▸ **AIM OF THE EXERCISE**
Among the entries that follow, locate the line with "Where are the elements more densely packed?" and the line with "What shape do you see?". Output those lines and all lines in between, exactly, minus the pictures.

==== DATA

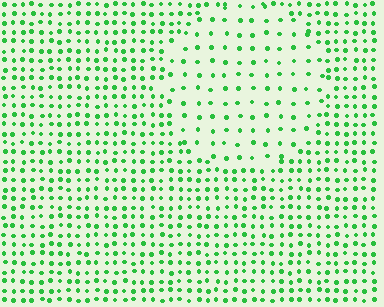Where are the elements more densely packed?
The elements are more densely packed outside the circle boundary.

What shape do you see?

========
==== DATA

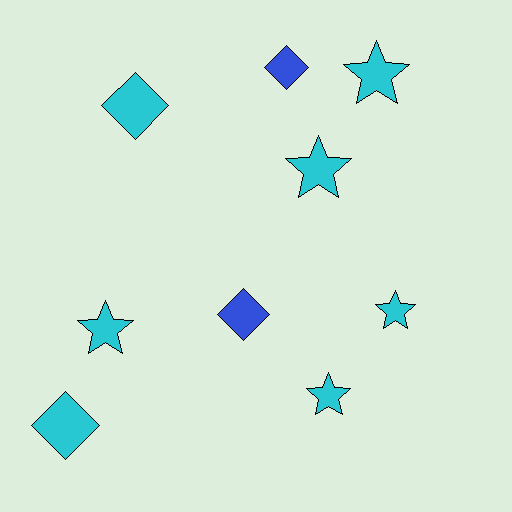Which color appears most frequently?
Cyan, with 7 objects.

========
==== DATA

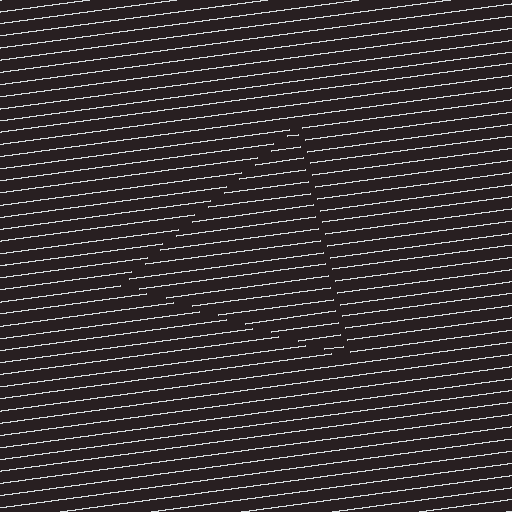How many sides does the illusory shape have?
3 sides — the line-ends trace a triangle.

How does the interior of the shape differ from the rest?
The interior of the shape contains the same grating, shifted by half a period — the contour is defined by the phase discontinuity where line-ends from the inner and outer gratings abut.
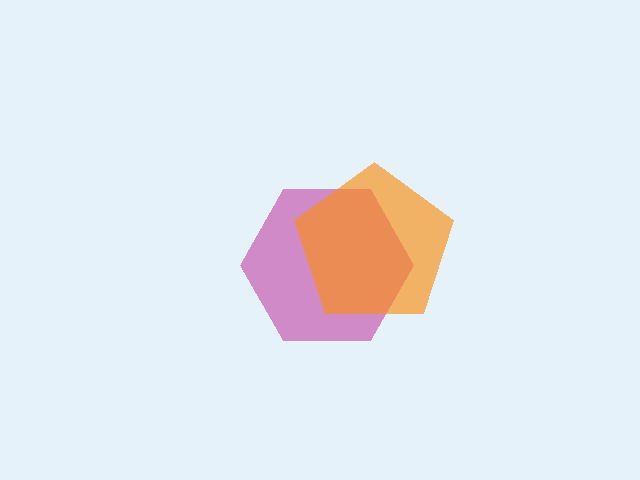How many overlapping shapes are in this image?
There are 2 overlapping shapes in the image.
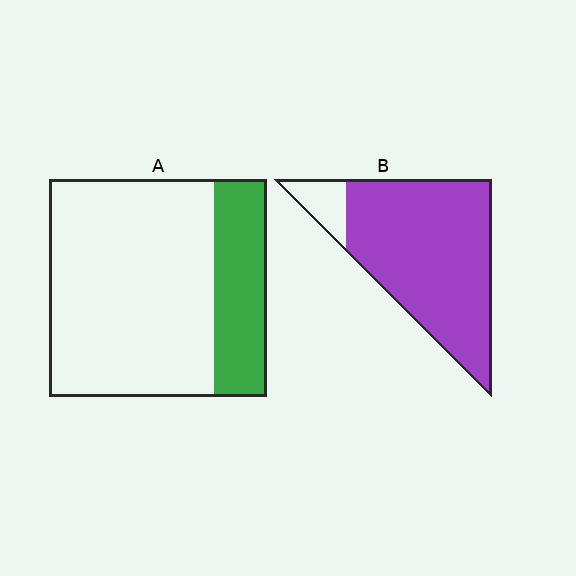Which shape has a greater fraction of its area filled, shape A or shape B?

========

▸ **RESULT**
Where are the elements more densely packed?
The elements are more densely packed outside the circle boundary.

What shape do you see?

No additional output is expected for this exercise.